:: DATA SHOWN ::

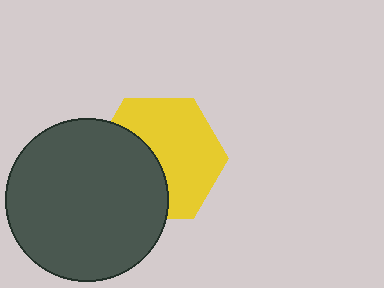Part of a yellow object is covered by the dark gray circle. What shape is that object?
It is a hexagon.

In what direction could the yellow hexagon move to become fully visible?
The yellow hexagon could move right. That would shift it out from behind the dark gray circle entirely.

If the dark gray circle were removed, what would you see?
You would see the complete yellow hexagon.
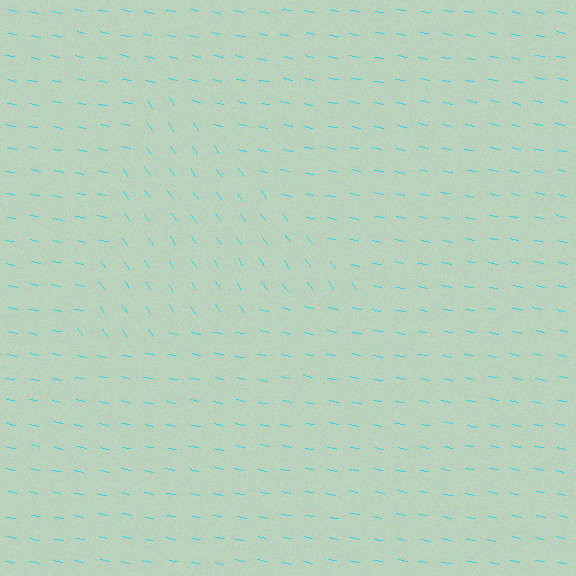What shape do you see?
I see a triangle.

:::

Output all of the records exactly as they appear above, but not the pictures.

-- TASK ANSWER --
Part of a yellow object is covered by the dark gray circle. What shape is that object?
It is a hexagon.

In what direction could the yellow hexagon move to become fully visible?
The yellow hexagon could move right. That would shift it out from behind the dark gray circle entirely.

If the dark gray circle were removed, what would you see?
You would see the complete yellow hexagon.
What shape do you see?
I see a triangle.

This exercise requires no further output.